[Question entries about shapes]

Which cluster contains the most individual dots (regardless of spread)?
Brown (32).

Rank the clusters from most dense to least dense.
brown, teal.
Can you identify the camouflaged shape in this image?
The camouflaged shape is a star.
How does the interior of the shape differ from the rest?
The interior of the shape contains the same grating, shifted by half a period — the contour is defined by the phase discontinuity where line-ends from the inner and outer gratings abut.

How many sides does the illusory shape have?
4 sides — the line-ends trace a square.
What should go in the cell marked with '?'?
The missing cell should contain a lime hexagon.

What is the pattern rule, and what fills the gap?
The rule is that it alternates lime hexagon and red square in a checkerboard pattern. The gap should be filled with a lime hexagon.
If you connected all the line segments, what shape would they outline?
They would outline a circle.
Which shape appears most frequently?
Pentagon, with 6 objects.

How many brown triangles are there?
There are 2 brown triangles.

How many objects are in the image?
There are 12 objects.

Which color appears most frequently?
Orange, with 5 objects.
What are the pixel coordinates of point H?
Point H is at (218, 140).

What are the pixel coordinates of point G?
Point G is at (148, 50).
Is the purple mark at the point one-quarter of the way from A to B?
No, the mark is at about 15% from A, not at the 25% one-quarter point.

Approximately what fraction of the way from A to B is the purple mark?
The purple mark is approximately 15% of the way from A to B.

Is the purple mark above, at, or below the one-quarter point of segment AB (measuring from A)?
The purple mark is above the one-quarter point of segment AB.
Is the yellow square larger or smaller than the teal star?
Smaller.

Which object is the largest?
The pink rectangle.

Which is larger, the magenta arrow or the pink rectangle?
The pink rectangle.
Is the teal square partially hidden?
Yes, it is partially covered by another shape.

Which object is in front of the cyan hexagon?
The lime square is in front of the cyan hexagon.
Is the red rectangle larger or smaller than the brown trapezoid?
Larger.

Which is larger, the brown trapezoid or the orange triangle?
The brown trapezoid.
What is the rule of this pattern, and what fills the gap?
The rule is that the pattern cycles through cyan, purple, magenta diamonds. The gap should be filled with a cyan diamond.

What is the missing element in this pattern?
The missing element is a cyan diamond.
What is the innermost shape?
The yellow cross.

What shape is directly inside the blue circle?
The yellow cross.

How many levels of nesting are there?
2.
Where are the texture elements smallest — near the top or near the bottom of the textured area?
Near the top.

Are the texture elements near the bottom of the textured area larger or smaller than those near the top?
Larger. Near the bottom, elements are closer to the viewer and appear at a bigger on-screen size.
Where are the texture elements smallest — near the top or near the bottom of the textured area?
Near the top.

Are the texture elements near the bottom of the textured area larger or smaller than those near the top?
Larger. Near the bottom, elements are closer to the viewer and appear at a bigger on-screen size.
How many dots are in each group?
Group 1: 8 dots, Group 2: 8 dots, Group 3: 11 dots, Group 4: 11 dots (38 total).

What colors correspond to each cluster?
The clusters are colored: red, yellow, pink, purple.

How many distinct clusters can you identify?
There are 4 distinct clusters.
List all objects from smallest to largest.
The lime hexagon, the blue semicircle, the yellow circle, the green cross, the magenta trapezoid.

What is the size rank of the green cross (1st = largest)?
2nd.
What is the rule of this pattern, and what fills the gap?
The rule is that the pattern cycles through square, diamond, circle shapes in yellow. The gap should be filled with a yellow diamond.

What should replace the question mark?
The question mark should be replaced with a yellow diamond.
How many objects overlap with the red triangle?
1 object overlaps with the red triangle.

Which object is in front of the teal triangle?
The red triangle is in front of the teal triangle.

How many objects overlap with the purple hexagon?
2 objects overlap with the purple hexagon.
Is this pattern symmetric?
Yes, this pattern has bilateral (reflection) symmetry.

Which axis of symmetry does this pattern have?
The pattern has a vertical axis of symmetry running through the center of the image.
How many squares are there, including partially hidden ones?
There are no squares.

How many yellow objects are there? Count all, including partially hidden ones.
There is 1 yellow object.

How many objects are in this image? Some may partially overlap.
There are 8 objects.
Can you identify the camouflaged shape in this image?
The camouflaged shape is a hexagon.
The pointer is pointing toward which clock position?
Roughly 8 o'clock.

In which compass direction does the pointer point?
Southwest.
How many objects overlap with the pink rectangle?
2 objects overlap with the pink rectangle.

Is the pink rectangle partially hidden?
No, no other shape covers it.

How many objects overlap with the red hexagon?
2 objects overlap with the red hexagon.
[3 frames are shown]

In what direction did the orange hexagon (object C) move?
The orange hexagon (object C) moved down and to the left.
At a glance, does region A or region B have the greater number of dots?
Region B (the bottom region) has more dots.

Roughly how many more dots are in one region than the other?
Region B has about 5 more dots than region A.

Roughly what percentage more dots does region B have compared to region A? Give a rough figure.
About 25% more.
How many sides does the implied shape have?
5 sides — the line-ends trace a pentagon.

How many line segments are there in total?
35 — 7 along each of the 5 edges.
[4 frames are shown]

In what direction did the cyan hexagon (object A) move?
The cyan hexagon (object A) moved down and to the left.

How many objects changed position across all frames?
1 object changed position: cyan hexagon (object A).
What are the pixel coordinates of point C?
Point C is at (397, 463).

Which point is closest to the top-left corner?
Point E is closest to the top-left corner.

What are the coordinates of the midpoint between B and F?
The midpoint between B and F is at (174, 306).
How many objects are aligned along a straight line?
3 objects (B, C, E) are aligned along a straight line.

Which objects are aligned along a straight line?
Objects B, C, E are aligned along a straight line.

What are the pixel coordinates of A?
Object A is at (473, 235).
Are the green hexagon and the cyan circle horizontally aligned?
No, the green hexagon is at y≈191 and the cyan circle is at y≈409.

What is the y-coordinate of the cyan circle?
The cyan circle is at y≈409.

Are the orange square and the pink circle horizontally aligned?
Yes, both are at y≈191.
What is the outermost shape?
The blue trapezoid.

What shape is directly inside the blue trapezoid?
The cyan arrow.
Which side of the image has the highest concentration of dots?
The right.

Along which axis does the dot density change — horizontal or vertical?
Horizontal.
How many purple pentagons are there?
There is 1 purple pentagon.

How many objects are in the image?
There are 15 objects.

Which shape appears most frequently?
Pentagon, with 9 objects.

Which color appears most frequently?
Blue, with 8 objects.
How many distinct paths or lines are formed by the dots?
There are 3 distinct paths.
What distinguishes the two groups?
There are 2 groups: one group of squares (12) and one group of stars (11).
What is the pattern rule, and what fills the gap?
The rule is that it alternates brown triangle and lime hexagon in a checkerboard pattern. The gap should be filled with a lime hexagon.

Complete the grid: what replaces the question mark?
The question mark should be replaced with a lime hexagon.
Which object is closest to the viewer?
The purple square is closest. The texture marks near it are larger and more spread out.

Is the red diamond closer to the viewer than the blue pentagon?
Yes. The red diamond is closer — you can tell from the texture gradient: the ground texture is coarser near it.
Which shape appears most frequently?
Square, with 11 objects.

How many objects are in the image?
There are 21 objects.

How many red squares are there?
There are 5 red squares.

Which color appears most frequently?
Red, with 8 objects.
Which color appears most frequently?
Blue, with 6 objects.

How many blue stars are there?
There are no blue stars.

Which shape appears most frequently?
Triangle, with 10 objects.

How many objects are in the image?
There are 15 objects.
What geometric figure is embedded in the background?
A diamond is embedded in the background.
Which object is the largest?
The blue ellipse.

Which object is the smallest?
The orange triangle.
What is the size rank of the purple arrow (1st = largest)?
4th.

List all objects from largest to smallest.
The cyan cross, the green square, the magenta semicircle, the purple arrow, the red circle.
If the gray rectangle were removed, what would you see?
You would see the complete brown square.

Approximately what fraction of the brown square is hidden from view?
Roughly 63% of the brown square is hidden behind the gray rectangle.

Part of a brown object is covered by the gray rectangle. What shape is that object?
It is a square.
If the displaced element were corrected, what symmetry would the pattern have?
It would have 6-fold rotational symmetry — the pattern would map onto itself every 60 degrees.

DIRECTIVE:
Repeat each record in full; every line must match exactly.

OUTPUT FOR THIS EXERCISE:
Which cluster contains the most individual dots (regardless of spread)?
Brown (32).

Rank the clusters from most dense to least dense.
brown, teal.
Can you identify the camouflaged shape in this image?
The camouflaged shape is a star.
How does the interior of the shape differ from the rest?
The interior of the shape contains the same grating, shifted by half a period — the contour is defined by the phase discontinuity where line-ends from the inner and outer gratings abut.

How many sides does the illusory shape have?
4 sides — the line-ends trace a square.
What should go in the cell marked with '?'?
The missing cell should contain a lime hexagon.

What is the pattern rule, and what fills the gap?
The rule is that it alternates lime hexagon and red square in a checkerboard pattern. The gap should be filled with a lime hexagon.
If you connected all the line segments, what shape would they outline?
They would outline a circle.
Which shape appears most frequently?
Pentagon, with 6 objects.

How many brown triangles are there?
There are 2 brown triangles.

How many objects are in the image?
There are 12 objects.

Which color appears most frequently?
Orange, with 5 objects.
What are the pixel coordinates of point H?
Point H is at (218, 140).

What are the pixel coordinates of point G?
Point G is at (148, 50).
Is the purple mark at the point one-quarter of the way from A to B?
No, the mark is at about 15% from A, not at the 25% one-quarter point.

Approximately what fraction of the way from A to B is the purple mark?
The purple mark is approximately 15% of the way from A to B.

Is the purple mark above, at, or below the one-quarter point of segment AB (measuring from A)?
The purple mark is above the one-quarter point of segment AB.
Is the yellow square larger or smaller than the teal star?
Smaller.

Which object is the largest?
The pink rectangle.

Which is larger, the magenta arrow or the pink rectangle?
The pink rectangle.
Is the teal square partially hidden?
Yes, it is partially covered by another shape.

Which object is in front of the cyan hexagon?
The lime square is in front of the cyan hexagon.
Is the red rectangle larger or smaller than the brown trapezoid?
Larger.

Which is larger, the brown trapezoid or the orange triangle?
The brown trapezoid.
What is the rule of this pattern, and what fills the gap?
The rule is that the pattern cycles through cyan, purple, magenta diamonds. The gap should be filled with a cyan diamond.

What is the missing element in this pattern?
The missing element is a cyan diamond.
What is the innermost shape?
The yellow cross.

What shape is directly inside the blue circle?
The yellow cross.

How many levels of nesting are there?
2.
Where are the texture elements smallest — near the top or near the bottom of the textured area?
Near the top.

Are the texture elements near the bottom of the textured area larger or smaller than those near the top?
Larger. Near the bottom, elements are closer to the viewer and appear at a bigger on-screen size.
Where are the texture elements smallest — near the top or near the bottom of the textured area?
Near the top.

Are the texture elements near the bottom of the textured area larger or smaller than those near the top?
Larger. Near the bottom, elements are closer to the viewer and appear at a bigger on-screen size.
How many dots are in each group?
Group 1: 8 dots, Group 2: 8 dots, Group 3: 11 dots, Group 4: 11 dots (38 total).

What colors correspond to each cluster?
The clusters are colored: red, yellow, pink, purple.

How many distinct clusters can you identify?
There are 4 distinct clusters.
List all objects from smallest to largest.
The lime hexagon, the blue semicircle, the yellow circle, the green cross, the magenta trapezoid.

What is the size rank of the green cross (1st = largest)?
2nd.
What is the rule of this pattern, and what fills the gap?
The rule is that the pattern cycles through square, diamond, circle shapes in yellow. The gap should be filled with a yellow diamond.

What should replace the question mark?
The question mark should be replaced with a yellow diamond.
How many objects overlap with the red triangle?
1 object overlaps with the red triangle.

Which object is in front of the teal triangle?
The red triangle is in front of the teal triangle.

How many objects overlap with the purple hexagon?
2 objects overlap with the purple hexagon.
Is this pattern symmetric?
Yes, this pattern has bilateral (reflection) symmetry.

Which axis of symmetry does this pattern have?
The pattern has a vertical axis of symmetry running through the center of the image.
How many squares are there, including partially hidden ones?
There are no squares.

How many yellow objects are there? Count all, including partially hidden ones.
There is 1 yellow object.

How many objects are in this image? Some may partially overlap.
There are 8 objects.
Can you identify the camouflaged shape in this image?
The camouflaged shape is a hexagon.
The pointer is pointing toward which clock position?
Roughly 8 o'clock.

In which compass direction does the pointer point?
Southwest.
How many objects overlap with the pink rectangle?
2 objects overlap with the pink rectangle.

Is the pink rectangle partially hidden?
No, no other shape covers it.

How many objects overlap with the red hexagon?
2 objects overlap with the red hexagon.
[3 frames are shown]

In what direction did the orange hexagon (object C) move?
The orange hexagon (object C) moved down and to the left.
At a glance, does region A or region B have the greater number of dots?
Region B (the bottom region) has more dots.

Roughly how many more dots are in one region than the other?
Region B has about 5 more dots than region A.

Roughly what percentage more dots does region B have compared to region A? Give a rough figure.
About 25% more.
How many sides does the implied shape have?
5 sides — the line-ends trace a pentagon.

How many line segments are there in total?
35 — 7 along each of the 5 edges.
[4 frames are shown]

In what direction did the cyan hexagon (object A) move?
The cyan hexagon (object A) moved down and to the left.

How many objects changed position across all frames?
1 object changed position: cyan hexagon (object A).
What are the pixel coordinates of point C?
Point C is at (397, 463).

Which point is closest to the top-left corner?
Point E is closest to the top-left corner.

What are the coordinates of the midpoint between B and F?
The midpoint between B and F is at (174, 306).
How many objects are aligned along a straight line?
3 objects (B, C, E) are aligned along a straight line.

Which objects are aligned along a straight line?
Objects B, C, E are aligned along a straight line.

What are the pixel coordinates of A?
Object A is at (473, 235).
Are the green hexagon and the cyan circle horizontally aligned?
No, the green hexagon is at y≈191 and the cyan circle is at y≈409.

What is the y-coordinate of the cyan circle?
The cyan circle is at y≈409.

Are the orange square and the pink circle horizontally aligned?
Yes, both are at y≈191.
What is the outermost shape?
The blue trapezoid.

What shape is directly inside the blue trapezoid?
The cyan arrow.
Which side of the image has the highest concentration of dots?
The right.

Along which axis does the dot density change — horizontal or vertical?
Horizontal.
How many purple pentagons are there?
There is 1 purple pentagon.

How many objects are in the image?
There are 15 objects.

Which shape appears most frequently?
Pentagon, with 9 objects.

Which color appears most frequently?
Blue, with 8 objects.
How many distinct paths or lines are formed by the dots?
There are 3 distinct paths.
What distinguishes the two groups?
There are 2 groups: one group of squares (12) and one group of stars (11).
What is the pattern rule, and what fills the gap?
The rule is that it alternates brown triangle and lime hexagon in a checkerboard pattern. The gap should be filled with a lime hexagon.

Complete the grid: what replaces the question mark?
The question mark should be replaced with a lime hexagon.
Which object is closest to the viewer?
The purple square is closest. The texture marks near it are larger and more spread out.

Is the red diamond closer to the viewer than the blue pentagon?
Yes. The red diamond is closer — you can tell from the texture gradient: the ground texture is coarser near it.
Which shape appears most frequently?
Square, with 11 objects.

How many objects are in the image?
There are 21 objects.

How many red squares are there?
There are 5 red squares.

Which color appears most frequently?
Red, with 8 objects.
Which color appears most frequently?
Blue, with 6 objects.

How many blue stars are there?
There are no blue stars.

Which shape appears most frequently?
Triangle, with 10 objects.

How many objects are in the image?
There are 15 objects.
What geometric figure is embedded in the background?
A diamond is embedded in the background.
Which object is the largest?
The blue ellipse.

Which object is the smallest?
The orange triangle.
What is the size rank of the purple arrow (1st = largest)?
4th.

List all objects from largest to smallest.
The cyan cross, the green square, the magenta semicircle, the purple arrow, the red circle.
If the gray rectangle were removed, what would you see?
You would see the complete brown square.

Approximately what fraction of the brown square is hidden from view?
Roughly 63% of the brown square is hidden behind the gray rectangle.

Part of a brown object is covered by the gray rectangle. What shape is that object?
It is a square.
If the displaced element were corrected, what symmetry would the pattern have?
It would have 6-fold rotational symmetry — the pattern would map onto itself every 60 degrees.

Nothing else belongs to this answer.